● AIM: Write the listing out again, all of it, word for word.

(Stored records)
:::::
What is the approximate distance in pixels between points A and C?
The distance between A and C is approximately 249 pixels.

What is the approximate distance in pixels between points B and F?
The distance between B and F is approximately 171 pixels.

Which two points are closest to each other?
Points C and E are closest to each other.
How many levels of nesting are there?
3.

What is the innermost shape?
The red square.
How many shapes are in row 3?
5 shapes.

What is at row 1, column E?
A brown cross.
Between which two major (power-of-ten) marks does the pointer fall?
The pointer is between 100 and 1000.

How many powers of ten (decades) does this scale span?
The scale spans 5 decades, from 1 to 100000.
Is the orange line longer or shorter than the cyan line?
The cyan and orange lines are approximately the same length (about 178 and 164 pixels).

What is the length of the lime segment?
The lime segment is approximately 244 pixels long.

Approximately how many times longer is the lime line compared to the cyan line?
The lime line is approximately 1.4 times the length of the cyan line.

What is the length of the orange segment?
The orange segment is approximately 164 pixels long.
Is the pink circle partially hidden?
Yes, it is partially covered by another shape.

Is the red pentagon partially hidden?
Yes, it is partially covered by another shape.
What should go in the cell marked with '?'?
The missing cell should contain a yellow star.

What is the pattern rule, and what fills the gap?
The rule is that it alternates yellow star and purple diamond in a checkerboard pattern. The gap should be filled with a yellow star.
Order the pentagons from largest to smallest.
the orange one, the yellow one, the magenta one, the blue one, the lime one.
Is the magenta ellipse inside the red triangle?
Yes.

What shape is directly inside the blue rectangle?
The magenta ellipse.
:::::
● EXERCISE ANSWER:
What is the approximate distance in pixels between points A and C?
The distance between A and C is approximately 249 pixels.

What is the approximate distance in pixels between points B and F?
The distance between B and F is approximately 171 pixels.

Which two points are closest to each other?
Points C and E are closest to each other.
How many levels of nesting are there?
3.

What is the innermost shape?
The red square.
How many shapes are in row 3?
5 shapes.

What is at row 1, column E?
A brown cross.
Between which two major (power-of-ten) marks does the pointer fall?
The pointer is between 100 and 1000.

How many powers of ten (decades) does this scale span?
The scale spans 5 decades, from 1 to 100000.
Is the orange line longer or shorter than the cyan line?
The cyan and orange lines are approximately the same length (about 178 and 164 pixels).

What is the length of the lime segment?
The lime segment is approximately 244 pixels long.

Approximately how many times longer is the lime line compared to the cyan line?
The lime line is approximately 1.4 times the length of the cyan line.

What is the length of the orange segment?
The orange segment is approximately 164 pixels long.
Is the pink circle partially hidden?
Yes, it is partially covered by another shape.

Is the red pentagon partially hidden?
Yes, it is partially covered by another shape.
What should go in the cell marked with '?'?
The missing cell should contain a yellow star.

What is the pattern rule, and what fills the gap?
The rule is that it alternates yellow star and purple diamond in a checkerboard pattern. The gap should be filled with a yellow star.
Order the pentagons from largest to smallest.
the orange one, the yellow one, the magenta one, the blue one, the lime one.
Is the magenta ellipse inside the red triangle?
Yes.

What shape is directly inside the blue rectangle?
The magenta ellipse.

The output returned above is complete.